> [WHAT TO DO]
Extract exactly and only the lines from the one containing "How many sides does the implied figure have?" through the end of the entries below. Pictures should not appear in the copy.

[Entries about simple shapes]
--- START ---
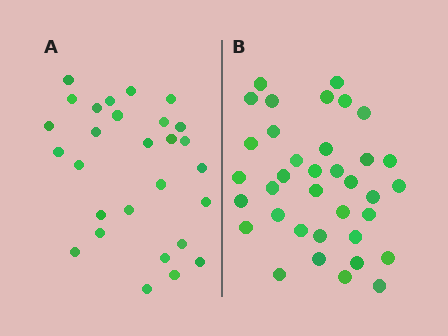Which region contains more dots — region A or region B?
Region B (the right region) has more dots.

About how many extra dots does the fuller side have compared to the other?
Region B has roughly 8 or so more dots than region A.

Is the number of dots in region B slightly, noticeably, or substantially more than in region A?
Region B has noticeably more, but not dramatically so. The ratio is roughly 1.3 to 1.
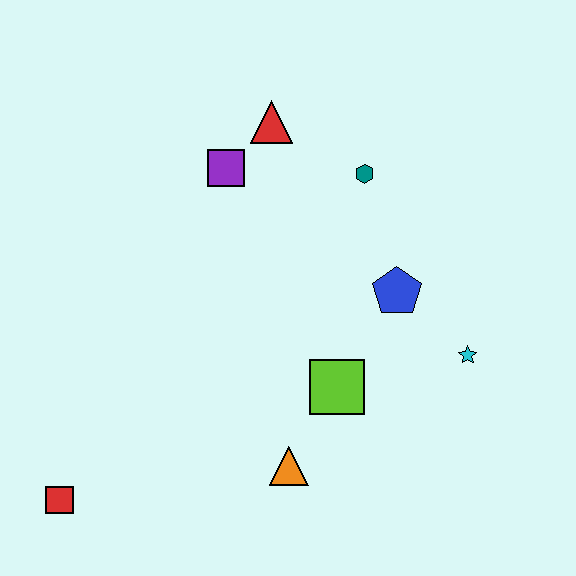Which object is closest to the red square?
The orange triangle is closest to the red square.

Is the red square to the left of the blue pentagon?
Yes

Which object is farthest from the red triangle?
The red square is farthest from the red triangle.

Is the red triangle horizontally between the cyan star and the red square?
Yes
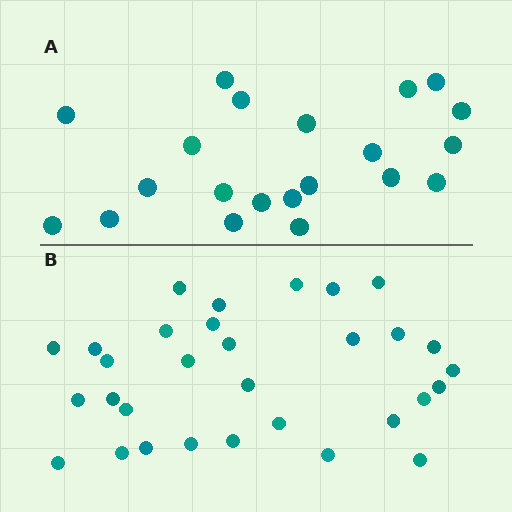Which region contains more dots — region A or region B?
Region B (the bottom region) has more dots.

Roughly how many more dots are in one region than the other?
Region B has roughly 10 or so more dots than region A.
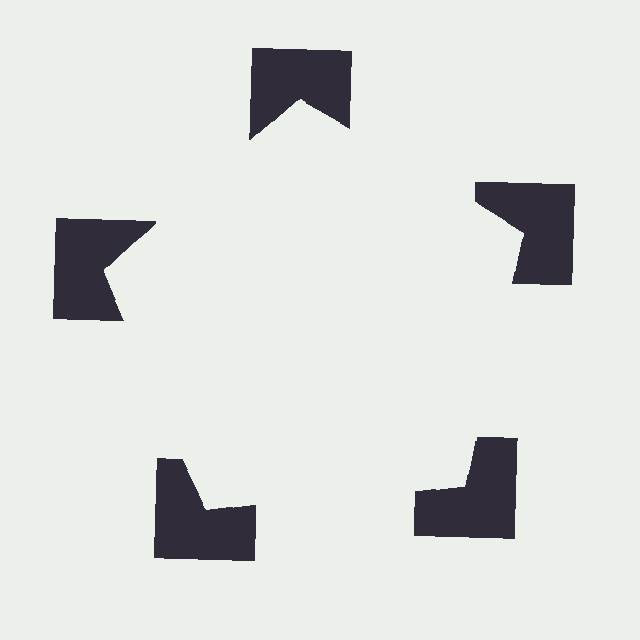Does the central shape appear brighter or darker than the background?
It typically appears slightly brighter than the background, even though no actual brightness change is drawn.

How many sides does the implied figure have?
5 sides.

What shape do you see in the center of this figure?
An illusory pentagon — its edges are inferred from the aligned wedge cuts in the notched squares, not physically drawn.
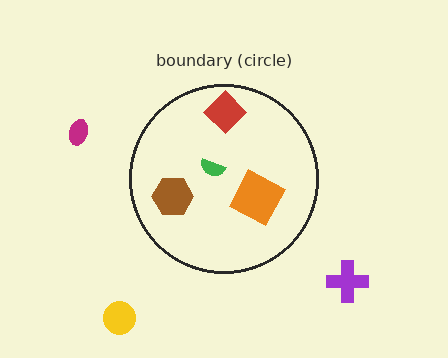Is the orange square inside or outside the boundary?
Inside.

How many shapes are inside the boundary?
4 inside, 3 outside.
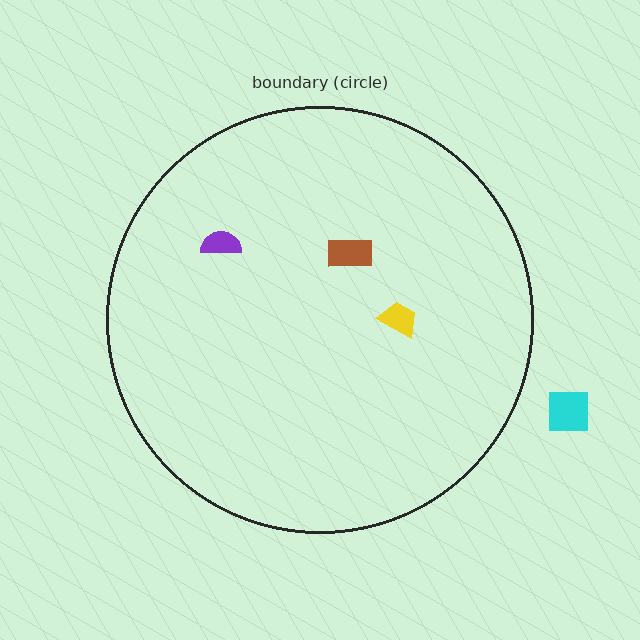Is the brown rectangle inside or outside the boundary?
Inside.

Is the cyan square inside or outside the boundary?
Outside.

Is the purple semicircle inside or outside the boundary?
Inside.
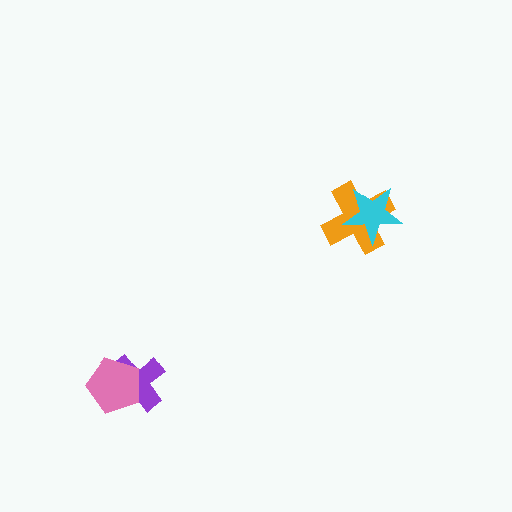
--- END ---
> [IN RESPONSE]
How many sides does the implied figure have?
5 sides.

What shape do you see in the center of this figure?
An illusory pentagon — its edges are inferred from the aligned wedge cuts in the notched squares, not physically drawn.
Is the orange square inside or outside the boundary?
Inside.

How many shapes are inside the boundary?
4 inside, 3 outside.
Is the brown rectangle inside or outside the boundary?
Inside.

Is the cyan square inside or outside the boundary?
Outside.

Is the purple semicircle inside or outside the boundary?
Inside.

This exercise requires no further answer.